[TASK TO COMPLETE] Each entry below must be repeated exactly, with pictures left out.
▬▬▬▬▬▬▬▬▬▬
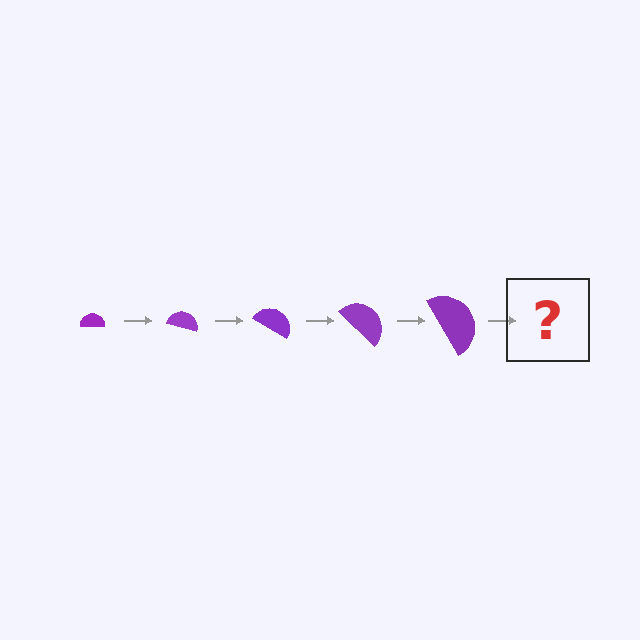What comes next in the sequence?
The next element should be a semicircle, larger than the previous one and rotated 75 degrees clockwise from the start.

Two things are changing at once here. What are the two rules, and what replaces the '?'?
The two rules are that the semicircle grows larger each step and it rotates 15 degrees clockwise each step. The '?' should be a semicircle, larger than the previous one and rotated 75 degrees clockwise from the start.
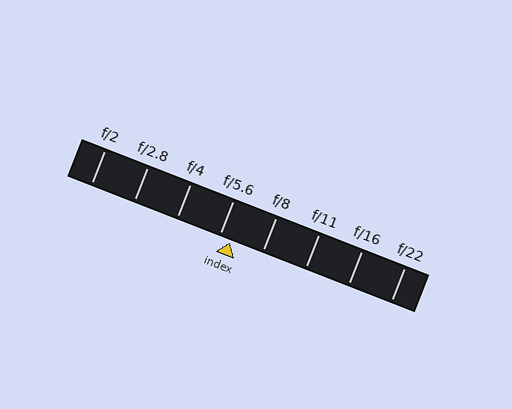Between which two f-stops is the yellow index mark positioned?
The index mark is between f/5.6 and f/8.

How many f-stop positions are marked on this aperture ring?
There are 8 f-stop positions marked.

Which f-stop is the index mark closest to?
The index mark is closest to f/5.6.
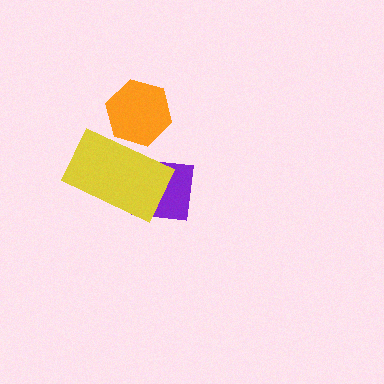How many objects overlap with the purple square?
1 object overlaps with the purple square.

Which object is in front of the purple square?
The yellow rectangle is in front of the purple square.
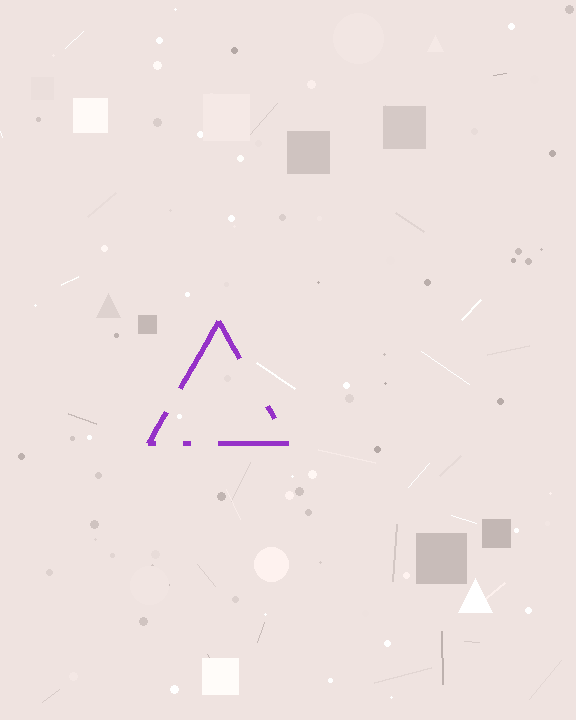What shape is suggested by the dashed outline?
The dashed outline suggests a triangle.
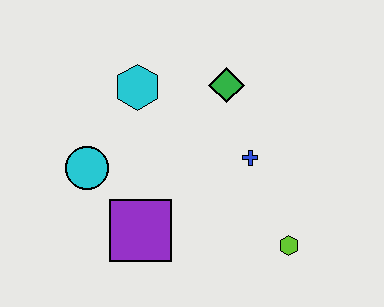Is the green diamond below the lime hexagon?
No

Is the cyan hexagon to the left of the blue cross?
Yes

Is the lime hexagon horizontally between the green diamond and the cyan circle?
No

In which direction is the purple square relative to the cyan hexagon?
The purple square is below the cyan hexagon.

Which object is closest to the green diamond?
The blue cross is closest to the green diamond.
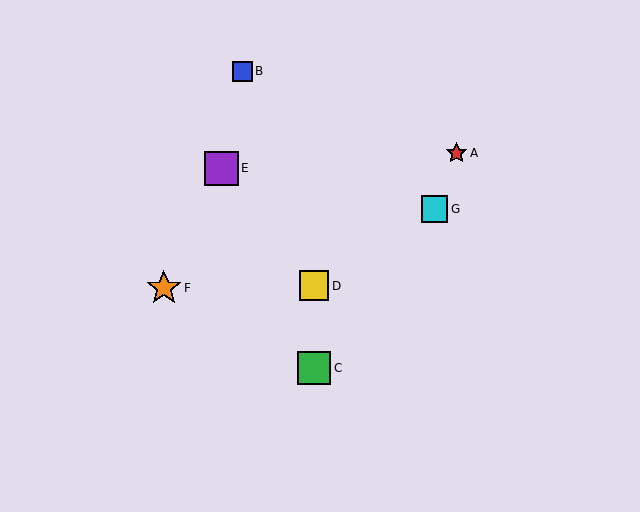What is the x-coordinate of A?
Object A is at x≈456.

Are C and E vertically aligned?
No, C is at x≈314 and E is at x≈221.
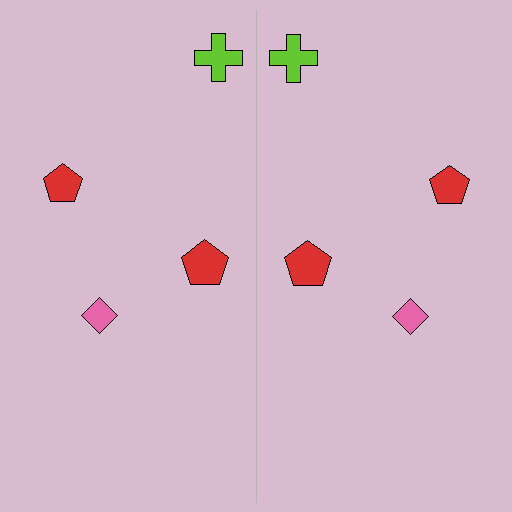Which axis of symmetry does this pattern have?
▬▬▬▬▬▬▬▬▬▬
[WRITTEN SOLUTION]
What comes next in the sequence?
The next element should be a semicircle, larger than the previous one and rotated 75 degrees clockwise from the start.

Two things are changing at once here. What are the two rules, and what replaces the '?'?
The two rules are that the semicircle grows larger each step and it rotates 15 degrees clockwise each step. The '?' should be a semicircle, larger than the previous one and rotated 75 degrees clockwise from the start.
Between which two f-stops is the yellow index mark positioned?
The index mark is between f/5.6 and f/8.

How many f-stop positions are marked on this aperture ring?
There are 8 f-stop positions marked.

Which f-stop is the index mark closest to?
The index mark is closest to f/5.6.
How many objects overlap with the purple square?
1 object overlaps with the purple square.

Which object is in front of the purple square?
The yellow rectangle is in front of the purple square.
What shape is suggested by the dashed outline?
The dashed outline suggests a triangle.
Is the green diamond below the lime hexagon?
No

Is the cyan hexagon to the left of the blue cross?
Yes

Is the lime hexagon horizontally between the green diamond and the cyan circle?
No

In which direction is the purple square relative to the cyan hexagon?
The purple square is below the cyan hexagon.

Which object is closest to the green diamond?
The blue cross is closest to the green diamond.
What is the x-coordinate of A?
Object A is at x≈456.

Are C and E vertically aligned?
No, C is at x≈314 and E is at x≈221.
Which axis of symmetry does this pattern have?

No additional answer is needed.